» Problem:
Repeat the entries that follow verbatim, without any of their pictures.

» Material provided:
>>>>
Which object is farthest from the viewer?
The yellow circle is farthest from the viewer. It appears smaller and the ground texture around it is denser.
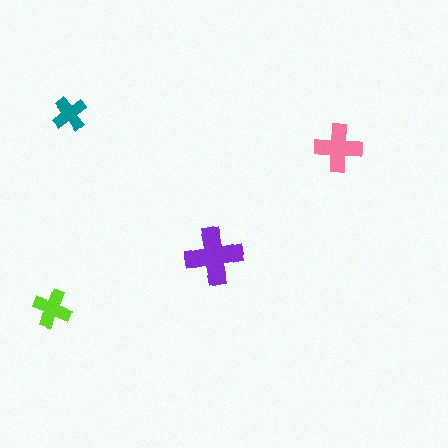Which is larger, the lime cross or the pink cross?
The pink one.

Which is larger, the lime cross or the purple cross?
The purple one.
<<<<
» Answer to this task:
Which object is farthest from the viewer?
The yellow circle is farthest from the viewer. It appears smaller and the ground texture around it is denser.
Which is larger, the lime cross or the pink cross?
The pink one.

Which is larger, the lime cross or the purple cross?
The purple one.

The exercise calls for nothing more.